:: Aim ::
Print out each record below, unaltered and complete, without its images.

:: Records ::
□ □ □ □ □

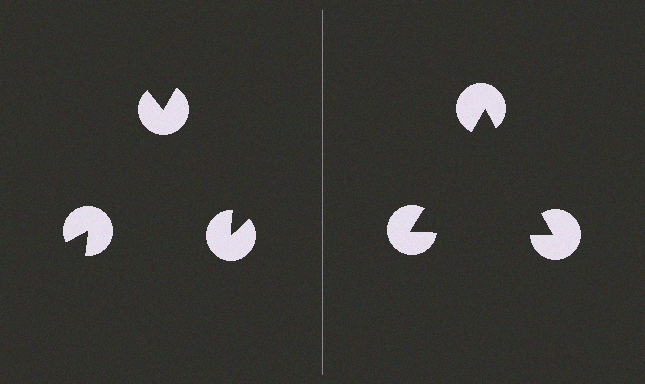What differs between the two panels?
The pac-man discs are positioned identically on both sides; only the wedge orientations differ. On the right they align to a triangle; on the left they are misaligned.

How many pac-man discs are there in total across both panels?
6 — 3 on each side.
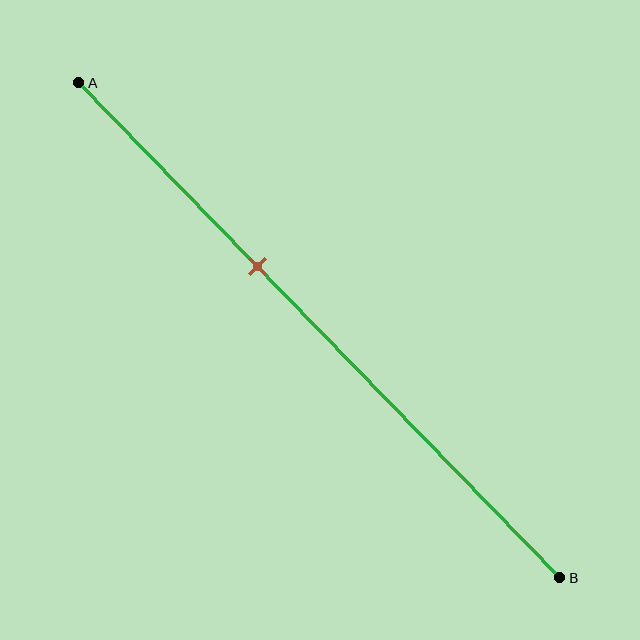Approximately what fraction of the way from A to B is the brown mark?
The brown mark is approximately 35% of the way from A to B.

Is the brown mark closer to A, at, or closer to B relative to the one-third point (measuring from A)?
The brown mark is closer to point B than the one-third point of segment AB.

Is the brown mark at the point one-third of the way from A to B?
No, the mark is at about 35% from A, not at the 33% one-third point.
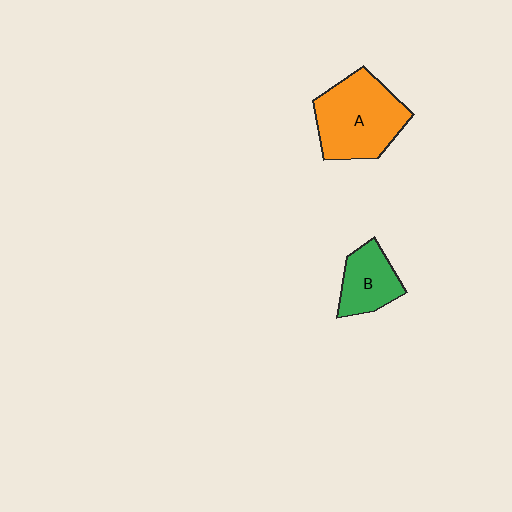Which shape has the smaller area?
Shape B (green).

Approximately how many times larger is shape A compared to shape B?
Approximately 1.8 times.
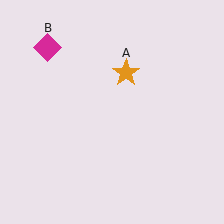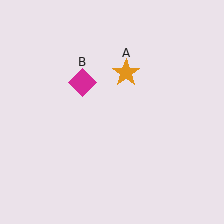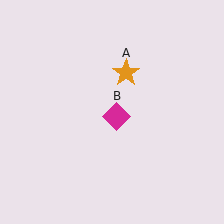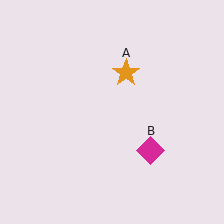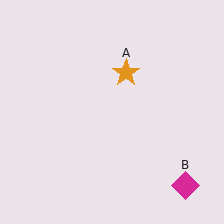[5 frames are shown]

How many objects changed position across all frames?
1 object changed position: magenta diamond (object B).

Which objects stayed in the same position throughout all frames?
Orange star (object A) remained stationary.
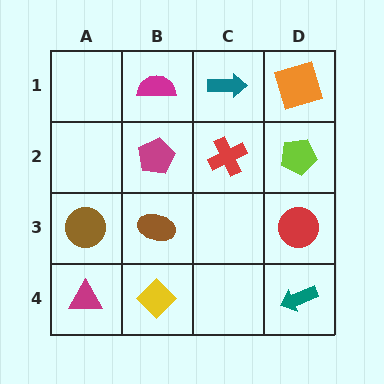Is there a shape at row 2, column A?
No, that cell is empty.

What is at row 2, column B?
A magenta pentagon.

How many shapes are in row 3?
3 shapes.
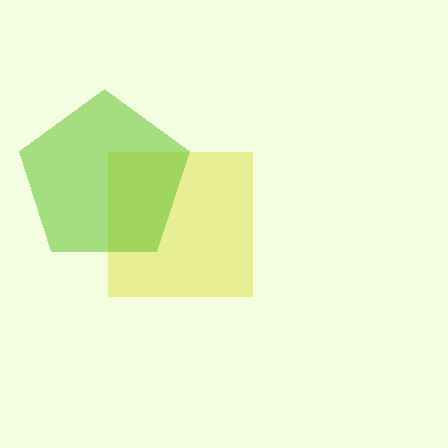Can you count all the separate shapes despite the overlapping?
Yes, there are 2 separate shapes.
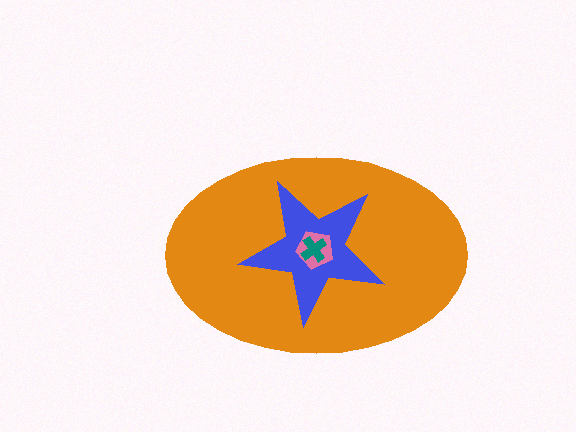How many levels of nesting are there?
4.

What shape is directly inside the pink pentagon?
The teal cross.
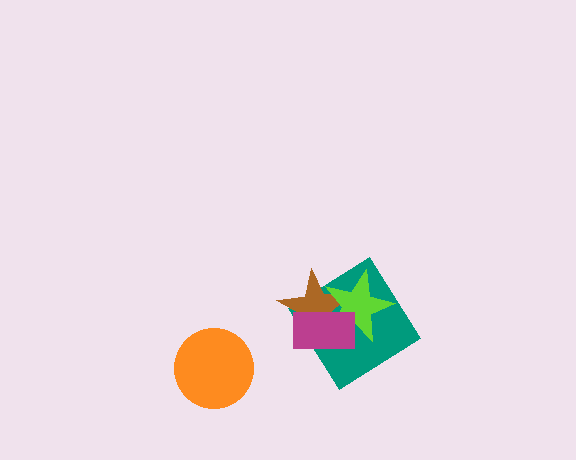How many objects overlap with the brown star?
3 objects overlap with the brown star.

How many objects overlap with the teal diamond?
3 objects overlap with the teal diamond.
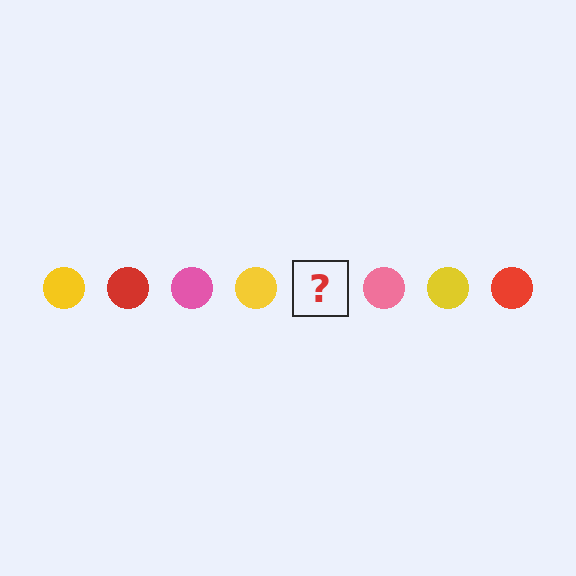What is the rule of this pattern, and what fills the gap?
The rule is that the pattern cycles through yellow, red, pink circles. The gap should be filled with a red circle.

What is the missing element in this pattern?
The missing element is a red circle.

□ □ □ □ □

:: Completed task ::
What differs between the two panels?
The pac-man discs are positioned identically on both sides; only the wedge orientations differ. On the right they align to a triangle; on the left they are misaligned.

How many pac-man discs are there in total across both panels?
6 — 3 on each side.
Approximately what fraction of the way from A to B is the brown mark?
The brown mark is approximately 35% of the way from A to B.

Is the brown mark closer to A, at, or closer to B relative to the one-third point (measuring from A)?
The brown mark is closer to point B than the one-third point of segment AB.

Is the brown mark at the point one-third of the way from A to B?
No, the mark is at about 35% from A, not at the 33% one-third point.
Which shape has the smaller area?
Shape B (green).

Approximately how many times larger is shape A compared to shape B?
Approximately 1.8 times.
[5 frames are shown]

How many objects changed position across all frames?
1 object changed position: magenta diamond (object B).

Which objects stayed in the same position throughout all frames?
Orange star (object A) remained stationary.
Is there a shape at row 2, column A?
No, that cell is empty.

What is at row 2, column B?
A magenta pentagon.

How many shapes are in row 3?
3 shapes.
Can you count all the separate shapes despite the overlapping?
Yes, there are 2 separate shapes.
How many levels of nesting are there?
4.

What shape is directly inside the pink pentagon?
The teal cross.
How many objects overlap with the brown star?
3 objects overlap with the brown star.

How many objects overlap with the teal diamond?
3 objects overlap with the teal diamond.
What is the rule of this pattern, and what fills the gap?
The rule is that the pattern cycles through yellow, red, pink circles. The gap should be filled with a red circle.

What is the missing element in this pattern?
The missing element is a red circle.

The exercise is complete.